● Exercise details
Output, word for word, the line that contains "What shape do you see?" and all lines following it to the end of the listing. Drop the pictures.

* Start Dataset excerpts *

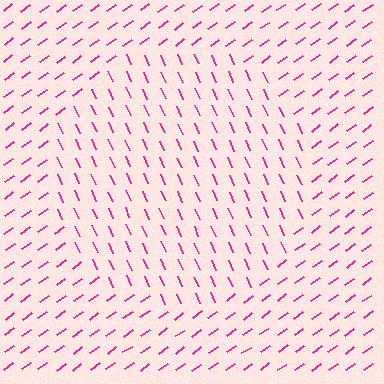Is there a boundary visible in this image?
Yes, there is a texture boundary formed by a change in line orientation.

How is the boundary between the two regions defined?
The boundary is defined purely by a change in line orientation (approximately 79 degrees difference). All lines are the same color and thickness.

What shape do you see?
I see a circle.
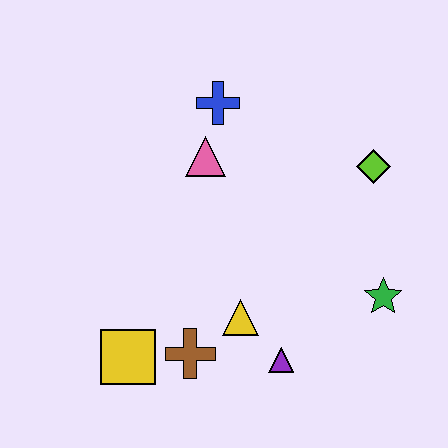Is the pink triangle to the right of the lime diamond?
No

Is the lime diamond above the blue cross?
No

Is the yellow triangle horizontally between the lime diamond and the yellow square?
Yes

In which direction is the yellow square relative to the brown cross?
The yellow square is to the left of the brown cross.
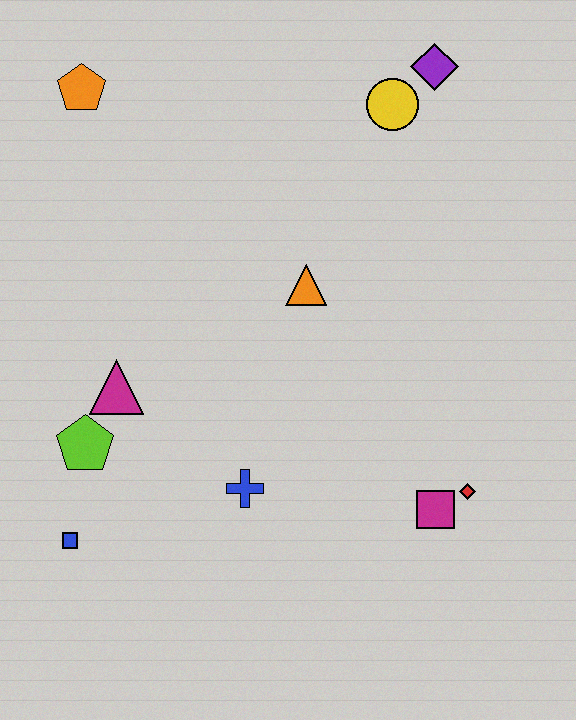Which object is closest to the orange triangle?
The yellow circle is closest to the orange triangle.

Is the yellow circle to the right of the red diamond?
No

* End Dataset excerpts *

● Correct output
What shape do you see?
I see a circle.
Is the pink triangle to the right of the lime diamond?
No

Is the lime diamond above the blue cross?
No

Is the yellow triangle horizontally between the lime diamond and the yellow square?
Yes

In which direction is the yellow square relative to the brown cross?
The yellow square is to the left of the brown cross.
Which object is closest to the orange triangle?
The yellow circle is closest to the orange triangle.

Is the yellow circle to the right of the red diamond?
No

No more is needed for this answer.